Set exercise
Copy exactly the last part of the entries, starting from the line with "Approximately how many times" and including the final line.
---
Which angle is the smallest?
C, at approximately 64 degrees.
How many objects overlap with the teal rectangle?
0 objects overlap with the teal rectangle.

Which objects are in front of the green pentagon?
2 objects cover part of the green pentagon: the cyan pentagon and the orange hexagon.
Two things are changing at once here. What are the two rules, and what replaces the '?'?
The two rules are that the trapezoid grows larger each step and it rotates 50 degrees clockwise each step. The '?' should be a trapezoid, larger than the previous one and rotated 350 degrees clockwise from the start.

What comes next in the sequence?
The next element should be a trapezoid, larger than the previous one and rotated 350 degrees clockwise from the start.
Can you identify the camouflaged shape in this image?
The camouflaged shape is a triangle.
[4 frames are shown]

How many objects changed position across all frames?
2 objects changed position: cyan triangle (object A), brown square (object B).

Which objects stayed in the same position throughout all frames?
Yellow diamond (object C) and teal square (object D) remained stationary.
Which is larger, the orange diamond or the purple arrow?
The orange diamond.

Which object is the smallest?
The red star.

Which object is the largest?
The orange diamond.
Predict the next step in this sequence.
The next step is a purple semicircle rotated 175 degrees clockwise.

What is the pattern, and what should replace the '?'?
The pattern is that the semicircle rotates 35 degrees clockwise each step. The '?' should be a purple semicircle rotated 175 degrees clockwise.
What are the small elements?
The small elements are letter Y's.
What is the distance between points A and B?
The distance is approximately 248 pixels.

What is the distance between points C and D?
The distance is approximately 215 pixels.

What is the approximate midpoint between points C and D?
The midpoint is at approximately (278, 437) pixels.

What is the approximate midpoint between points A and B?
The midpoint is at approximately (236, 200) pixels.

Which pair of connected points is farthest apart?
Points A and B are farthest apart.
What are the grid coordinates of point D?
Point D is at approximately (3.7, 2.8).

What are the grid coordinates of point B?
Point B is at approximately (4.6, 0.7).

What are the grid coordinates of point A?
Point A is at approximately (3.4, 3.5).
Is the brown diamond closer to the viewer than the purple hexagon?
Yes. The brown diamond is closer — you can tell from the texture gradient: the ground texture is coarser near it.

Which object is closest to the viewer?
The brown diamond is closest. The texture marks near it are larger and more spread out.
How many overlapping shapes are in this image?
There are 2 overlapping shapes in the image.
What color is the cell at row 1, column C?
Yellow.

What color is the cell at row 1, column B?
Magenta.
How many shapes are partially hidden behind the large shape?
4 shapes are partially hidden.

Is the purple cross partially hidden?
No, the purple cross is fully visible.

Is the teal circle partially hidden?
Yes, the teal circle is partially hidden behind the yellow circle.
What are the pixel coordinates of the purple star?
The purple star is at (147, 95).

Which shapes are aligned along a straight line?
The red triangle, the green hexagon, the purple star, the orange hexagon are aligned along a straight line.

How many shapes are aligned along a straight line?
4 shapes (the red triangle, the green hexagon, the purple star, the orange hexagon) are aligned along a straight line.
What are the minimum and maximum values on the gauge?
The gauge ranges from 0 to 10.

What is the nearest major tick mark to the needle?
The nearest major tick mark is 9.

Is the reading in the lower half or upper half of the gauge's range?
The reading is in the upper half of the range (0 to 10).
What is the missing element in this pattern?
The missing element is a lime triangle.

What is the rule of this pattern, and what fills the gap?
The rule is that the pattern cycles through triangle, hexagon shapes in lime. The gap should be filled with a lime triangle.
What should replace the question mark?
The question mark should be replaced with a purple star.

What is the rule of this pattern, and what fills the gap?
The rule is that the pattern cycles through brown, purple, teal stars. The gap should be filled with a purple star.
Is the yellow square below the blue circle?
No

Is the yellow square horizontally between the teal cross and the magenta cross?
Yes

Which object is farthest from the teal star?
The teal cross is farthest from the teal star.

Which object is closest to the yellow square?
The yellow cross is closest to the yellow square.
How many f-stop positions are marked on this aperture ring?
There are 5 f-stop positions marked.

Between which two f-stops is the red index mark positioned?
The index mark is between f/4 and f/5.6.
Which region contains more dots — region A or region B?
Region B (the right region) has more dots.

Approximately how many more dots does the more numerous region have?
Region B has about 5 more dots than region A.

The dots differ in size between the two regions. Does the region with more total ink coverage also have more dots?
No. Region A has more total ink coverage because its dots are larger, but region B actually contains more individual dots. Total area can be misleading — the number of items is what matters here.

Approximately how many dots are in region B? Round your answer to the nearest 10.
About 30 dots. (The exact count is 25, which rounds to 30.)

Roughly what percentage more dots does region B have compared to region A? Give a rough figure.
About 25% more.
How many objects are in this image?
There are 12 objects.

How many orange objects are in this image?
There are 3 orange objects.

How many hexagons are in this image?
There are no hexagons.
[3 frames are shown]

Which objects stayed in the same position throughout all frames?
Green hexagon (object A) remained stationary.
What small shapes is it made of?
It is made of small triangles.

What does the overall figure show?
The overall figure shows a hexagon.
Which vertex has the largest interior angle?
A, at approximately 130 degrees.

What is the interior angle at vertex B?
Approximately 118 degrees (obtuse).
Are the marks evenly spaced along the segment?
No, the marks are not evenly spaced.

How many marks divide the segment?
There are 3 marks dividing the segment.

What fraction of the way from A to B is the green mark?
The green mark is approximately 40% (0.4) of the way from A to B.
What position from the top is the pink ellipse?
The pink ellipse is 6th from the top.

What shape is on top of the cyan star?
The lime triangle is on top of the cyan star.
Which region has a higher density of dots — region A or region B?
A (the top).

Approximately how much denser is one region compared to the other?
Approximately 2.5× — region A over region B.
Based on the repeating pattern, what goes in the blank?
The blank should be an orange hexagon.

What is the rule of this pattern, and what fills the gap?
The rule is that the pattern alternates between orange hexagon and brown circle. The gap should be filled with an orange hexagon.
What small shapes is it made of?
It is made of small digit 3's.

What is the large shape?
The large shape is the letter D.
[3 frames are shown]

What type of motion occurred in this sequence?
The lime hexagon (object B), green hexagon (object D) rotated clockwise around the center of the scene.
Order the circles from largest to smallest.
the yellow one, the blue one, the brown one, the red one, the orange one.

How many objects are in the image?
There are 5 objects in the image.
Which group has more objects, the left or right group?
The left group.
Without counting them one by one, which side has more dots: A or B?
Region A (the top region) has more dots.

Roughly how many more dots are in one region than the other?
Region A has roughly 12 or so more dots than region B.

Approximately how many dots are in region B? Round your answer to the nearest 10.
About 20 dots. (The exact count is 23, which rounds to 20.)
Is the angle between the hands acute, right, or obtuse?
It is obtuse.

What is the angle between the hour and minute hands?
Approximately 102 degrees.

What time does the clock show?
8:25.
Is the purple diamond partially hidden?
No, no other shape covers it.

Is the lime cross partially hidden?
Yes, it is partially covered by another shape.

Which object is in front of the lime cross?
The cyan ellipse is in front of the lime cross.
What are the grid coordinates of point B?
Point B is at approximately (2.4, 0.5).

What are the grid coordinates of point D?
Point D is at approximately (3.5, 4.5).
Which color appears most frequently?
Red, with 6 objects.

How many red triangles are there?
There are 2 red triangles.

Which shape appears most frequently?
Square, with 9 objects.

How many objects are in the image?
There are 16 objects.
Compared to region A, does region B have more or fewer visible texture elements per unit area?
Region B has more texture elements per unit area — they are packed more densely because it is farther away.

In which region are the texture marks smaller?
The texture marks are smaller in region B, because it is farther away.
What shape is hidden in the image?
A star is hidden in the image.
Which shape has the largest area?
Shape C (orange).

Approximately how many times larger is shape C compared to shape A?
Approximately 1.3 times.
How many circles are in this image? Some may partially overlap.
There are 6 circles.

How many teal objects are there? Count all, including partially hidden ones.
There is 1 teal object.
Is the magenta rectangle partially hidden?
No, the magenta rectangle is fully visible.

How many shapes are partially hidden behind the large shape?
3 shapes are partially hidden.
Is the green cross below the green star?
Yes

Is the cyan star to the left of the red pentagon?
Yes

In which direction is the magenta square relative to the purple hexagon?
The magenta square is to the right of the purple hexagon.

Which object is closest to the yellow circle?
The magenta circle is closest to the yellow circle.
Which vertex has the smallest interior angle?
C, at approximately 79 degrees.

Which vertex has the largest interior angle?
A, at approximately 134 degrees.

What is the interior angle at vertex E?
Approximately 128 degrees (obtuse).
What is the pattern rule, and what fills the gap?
---
Answer to this exercise
Approximately how many times larger is shape C compared to shape A?
Approximately 1.3 times.
How many circles are in this image? Some may partially overlap.
There are 6 circles.

How many teal objects are there? Count all, including partially hidden ones.
There is 1 teal object.
Is the magenta rectangle partially hidden?
No, the magenta rectangle is fully visible.

How many shapes are partially hidden behind the large shape?
3 shapes are partially hidden.
Is the green cross below the green star?
Yes

Is the cyan star to the left of the red pentagon?
Yes

In which direction is the magenta square relative to the purple hexagon?
The magenta square is to the right of the purple hexagon.

Which object is closest to the yellow circle?
The magenta circle is closest to the yellow circle.
Which vertex has the smallest interior angle?
C, at approximately 79 degrees.

Which vertex has the largest interior angle?
A, at approximately 134 degrees.

What is the interior angle at vertex E?
Approximately 128 degrees (obtuse).
What is the pattern rule, and what fills the gap?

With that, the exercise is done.